> _SHORT EXERCISE_
Starting with the line that contains "How would you group these items by color?", copy each line exactly through the end of the listing, and omit all pictures.

══ INPUT MATERIAL

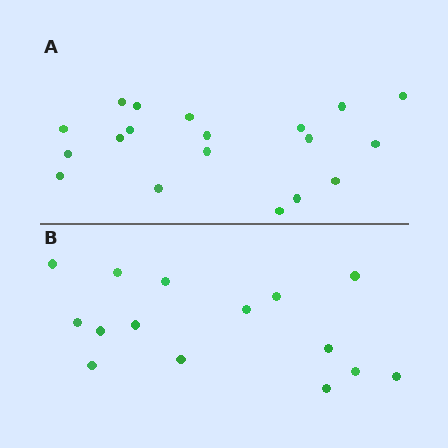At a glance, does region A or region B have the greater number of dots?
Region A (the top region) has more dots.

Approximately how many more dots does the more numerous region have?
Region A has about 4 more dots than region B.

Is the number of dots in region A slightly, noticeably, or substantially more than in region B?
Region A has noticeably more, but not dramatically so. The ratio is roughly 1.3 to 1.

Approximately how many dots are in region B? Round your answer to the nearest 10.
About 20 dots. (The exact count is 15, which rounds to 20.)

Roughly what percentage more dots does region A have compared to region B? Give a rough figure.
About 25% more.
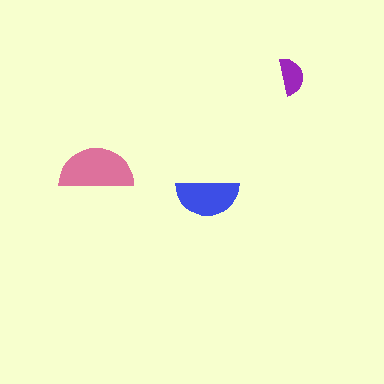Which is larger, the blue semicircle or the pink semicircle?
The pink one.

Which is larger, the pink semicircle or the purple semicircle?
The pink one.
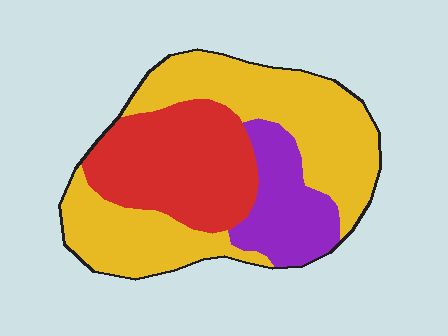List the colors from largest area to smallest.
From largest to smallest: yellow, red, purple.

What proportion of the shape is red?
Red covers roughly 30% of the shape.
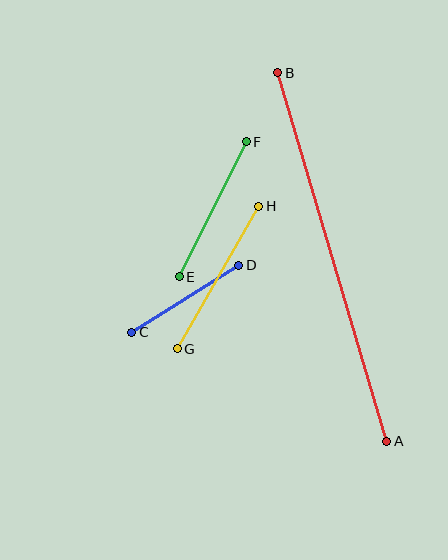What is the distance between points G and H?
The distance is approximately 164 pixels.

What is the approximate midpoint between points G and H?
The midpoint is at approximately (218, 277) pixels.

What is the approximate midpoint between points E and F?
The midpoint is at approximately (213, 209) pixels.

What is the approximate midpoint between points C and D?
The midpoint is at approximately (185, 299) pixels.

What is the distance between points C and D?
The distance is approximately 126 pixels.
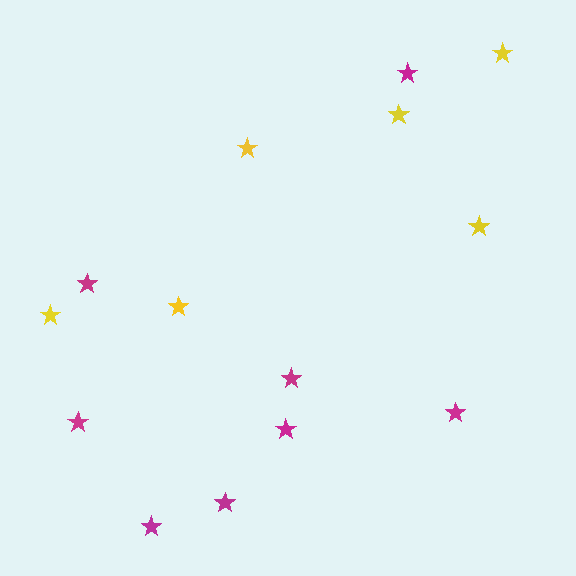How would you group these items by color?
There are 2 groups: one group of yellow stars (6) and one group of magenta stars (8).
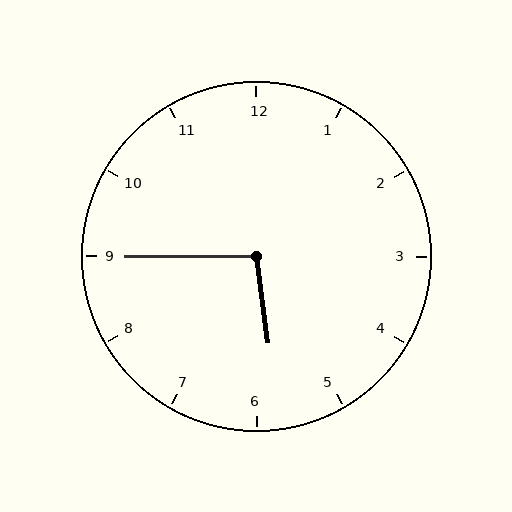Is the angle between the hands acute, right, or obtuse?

════

> _ANSWER TO THE PROBLEM_
How would you group these items by color?
There are 2 groups: one group of yellow stars (6) and one group of magenta stars (8).
Is the angle between the hands acute, right, or obtuse?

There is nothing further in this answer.